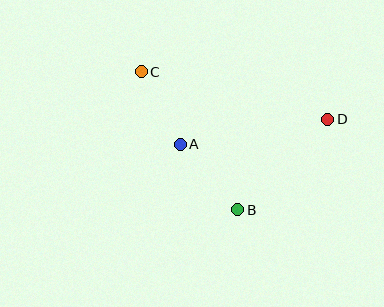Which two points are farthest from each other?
Points C and D are farthest from each other.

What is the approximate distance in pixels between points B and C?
The distance between B and C is approximately 169 pixels.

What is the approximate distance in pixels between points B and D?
The distance between B and D is approximately 128 pixels.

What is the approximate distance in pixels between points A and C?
The distance between A and C is approximately 83 pixels.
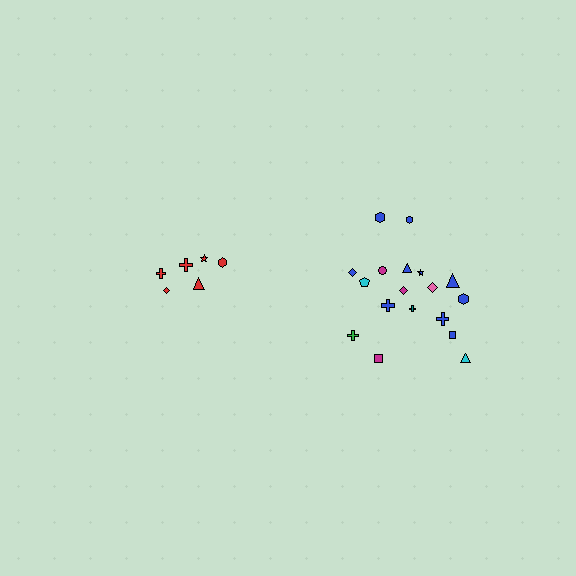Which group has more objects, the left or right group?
The right group.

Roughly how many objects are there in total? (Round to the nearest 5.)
Roughly 25 objects in total.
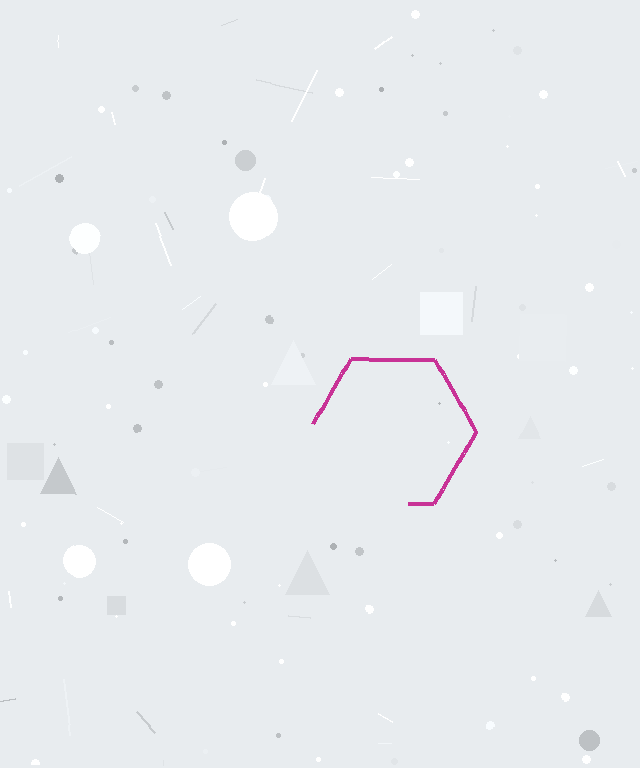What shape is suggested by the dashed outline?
The dashed outline suggests a hexagon.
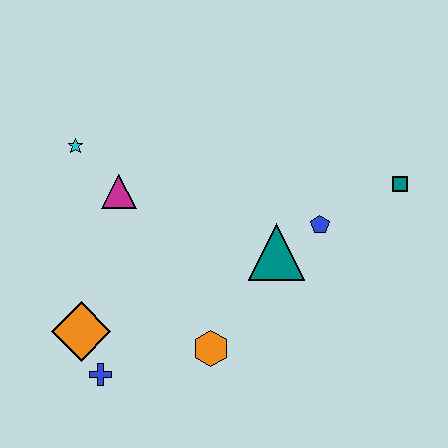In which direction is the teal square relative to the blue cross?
The teal square is to the right of the blue cross.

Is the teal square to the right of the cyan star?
Yes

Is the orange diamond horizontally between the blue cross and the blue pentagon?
No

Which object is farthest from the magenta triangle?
The teal square is farthest from the magenta triangle.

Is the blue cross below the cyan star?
Yes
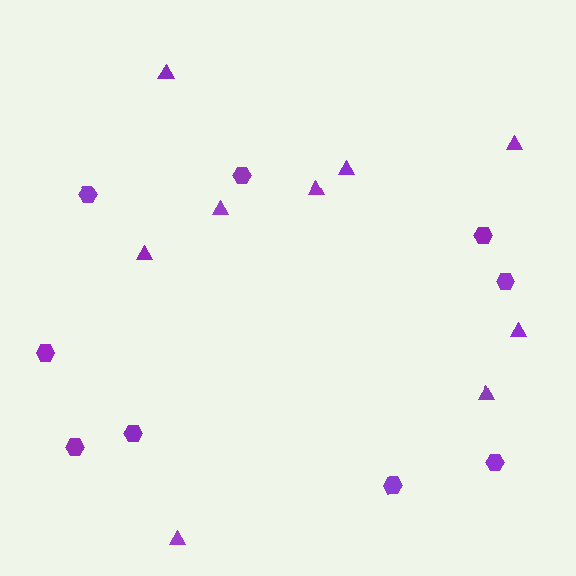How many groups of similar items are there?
There are 2 groups: one group of hexagons (9) and one group of triangles (9).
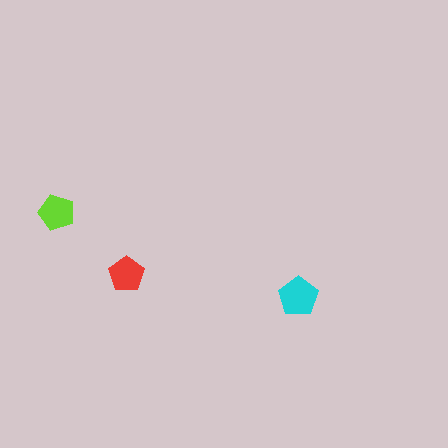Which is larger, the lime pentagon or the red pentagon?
The lime one.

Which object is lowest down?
The cyan pentagon is bottommost.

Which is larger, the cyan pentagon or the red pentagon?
The cyan one.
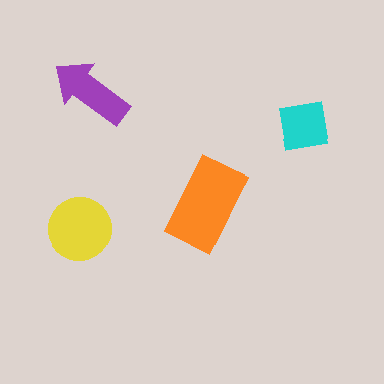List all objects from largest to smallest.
The orange rectangle, the yellow circle, the purple arrow, the cyan square.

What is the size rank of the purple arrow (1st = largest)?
3rd.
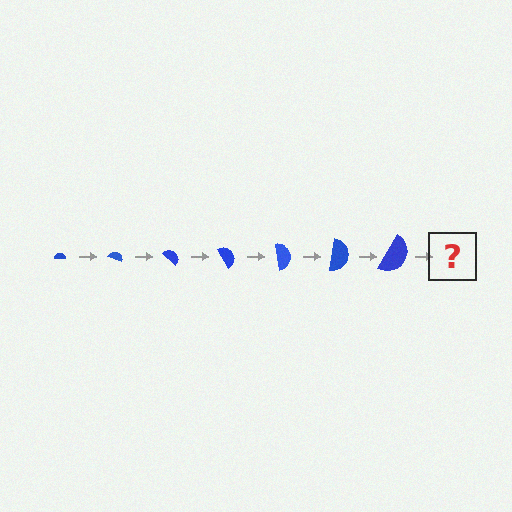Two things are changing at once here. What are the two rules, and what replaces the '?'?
The two rules are that the semicircle grows larger each step and it rotates 20 degrees clockwise each step. The '?' should be a semicircle, larger than the previous one and rotated 140 degrees clockwise from the start.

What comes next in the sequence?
The next element should be a semicircle, larger than the previous one and rotated 140 degrees clockwise from the start.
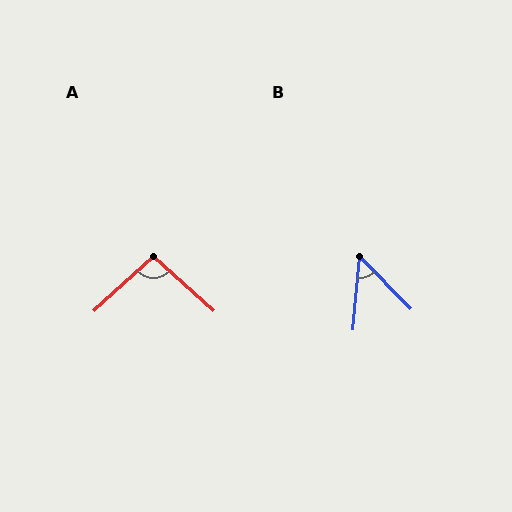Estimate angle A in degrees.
Approximately 95 degrees.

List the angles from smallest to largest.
B (49°), A (95°).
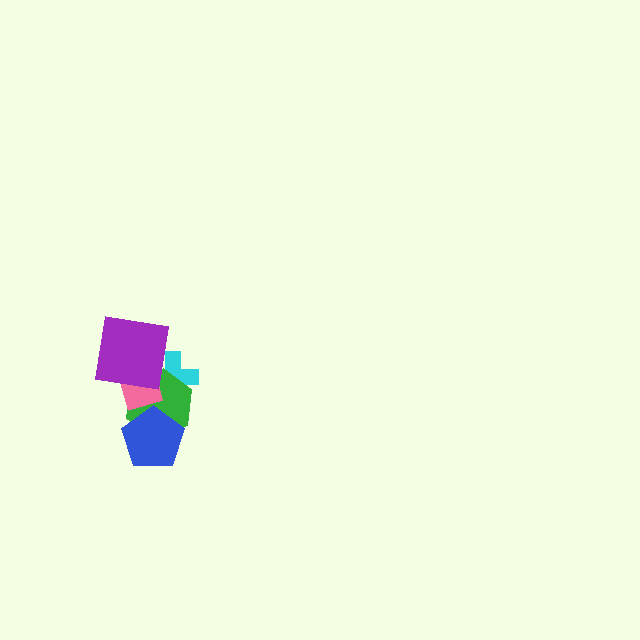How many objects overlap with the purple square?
3 objects overlap with the purple square.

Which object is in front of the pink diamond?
The purple square is in front of the pink diamond.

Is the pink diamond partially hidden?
Yes, it is partially covered by another shape.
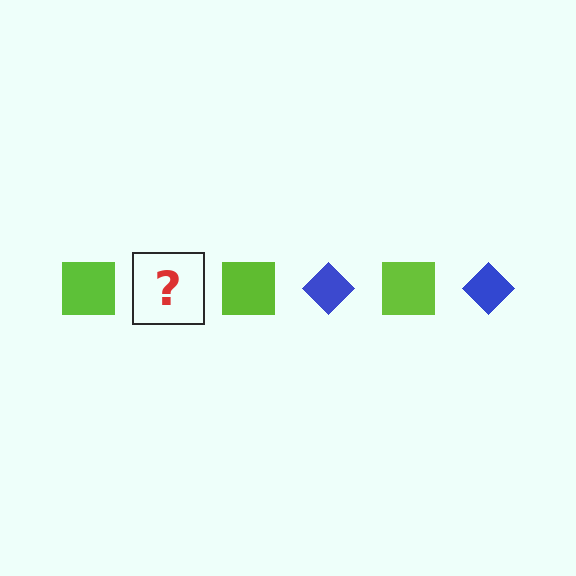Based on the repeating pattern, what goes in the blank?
The blank should be a blue diamond.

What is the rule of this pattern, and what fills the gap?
The rule is that the pattern alternates between lime square and blue diamond. The gap should be filled with a blue diamond.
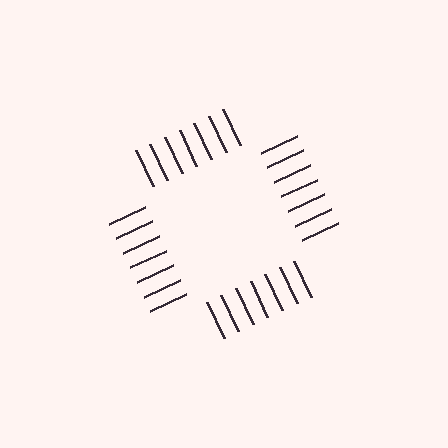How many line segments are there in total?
28 — 7 along each of the 4 edges.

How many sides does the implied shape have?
4 sides — the line-ends trace a square.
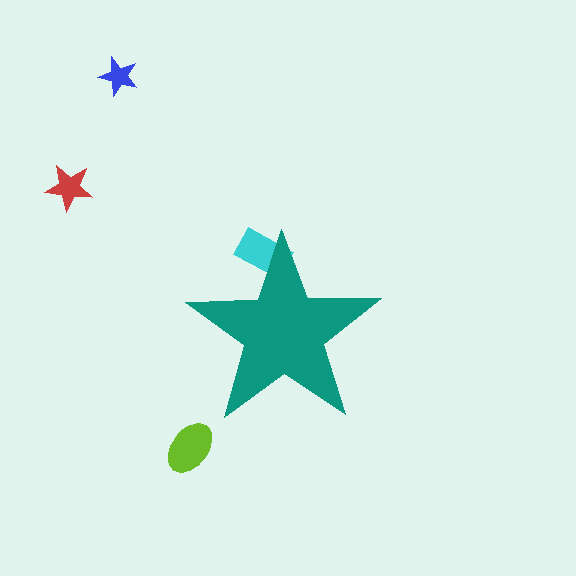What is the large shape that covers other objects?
A teal star.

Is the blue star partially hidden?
No, the blue star is fully visible.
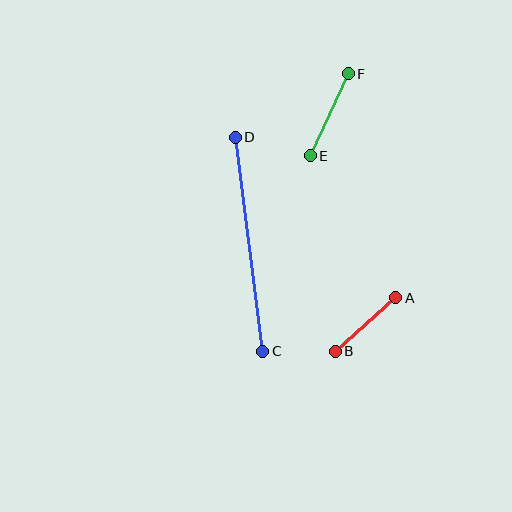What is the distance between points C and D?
The distance is approximately 216 pixels.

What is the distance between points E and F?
The distance is approximately 91 pixels.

Exercise goal:
Leave every image out, and retype the material exactly.

Result:
Which two points are farthest from each other?
Points C and D are farthest from each other.

What is the approximate distance in pixels between points B and C?
The distance between B and C is approximately 169 pixels.

What is the approximate distance in pixels between points B and D?
The distance between B and D is approximately 128 pixels.

What is the approximate distance in pixels between points A and C?
The distance between A and C is approximately 83 pixels.
Which group has more objects, the left or right group?
The right group.

Roughly how many objects are there in total? (Round to the nearest 5.)
Roughly 25 objects in total.
What shape is suggested by the dashed outline?
The dashed outline suggests a hexagon.
In which direction is the teal square relative to the blue cross?
The teal square is to the right of the blue cross.

Is the teal square to the right of the cyan star?
Yes

Is the orange diamond horizontally between the blue cross and the blue pentagon?
No

Which object is farthest from the magenta triangle?
The teal square is farthest from the magenta triangle.

Is the blue cross below the cyan star?
Yes
How many groups of similar items are there?
There are 2 groups: one group of hexagons (9) and one group of triangles (9).
Which is larger, the lime pentagon or the red pentagon?
The lime one.

Which object is lowest down?
The cyan pentagon is bottommost.

Which is larger, the cyan pentagon or the red pentagon?
The cyan one.
List all objects from largest to smallest.
The orange rectangle, the yellow circle, the purple arrow, the cyan square.

What is the size rank of the purple arrow (1st = largest)?
3rd.
Two things are changing at once here. What are the two rules, and what replaces the '?'?
The two rules are that the semicircle grows larger each step and it rotates 20 degrees clockwise each step. The '?' should be a semicircle, larger than the previous one and rotated 140 degrees clockwise from the start.

What comes next in the sequence?
The next element should be a semicircle, larger than the previous one and rotated 140 degrees clockwise from the start.
Estimate angle A in degrees.
Approximately 95 degrees.

List the angles from smallest to largest.
B (49°), A (95°).
How many objects overlap with the purple square?
3 objects overlap with the purple square.

Which object is in front of the pink diamond?
The purple square is in front of the pink diamond.

Is the pink diamond partially hidden?
Yes, it is partially covered by another shape.
Based on the repeating pattern, what goes in the blank?
The blank should be a blue diamond.

What is the rule of this pattern, and what fills the gap?
The rule is that the pattern alternates between lime square and blue diamond. The gap should be filled with a blue diamond.
How many line segments are there in total?
28 — 7 along each of the 4 edges.

How many sides does the implied shape have?
4 sides — the line-ends trace a square.
What is the large shape that covers other objects?
A teal star.

Is the blue star partially hidden?
No, the blue star is fully visible.
What is the distance between points C and D?
The distance is approximately 216 pixels.

What is the distance between points E and F?
The distance is approximately 91 pixels.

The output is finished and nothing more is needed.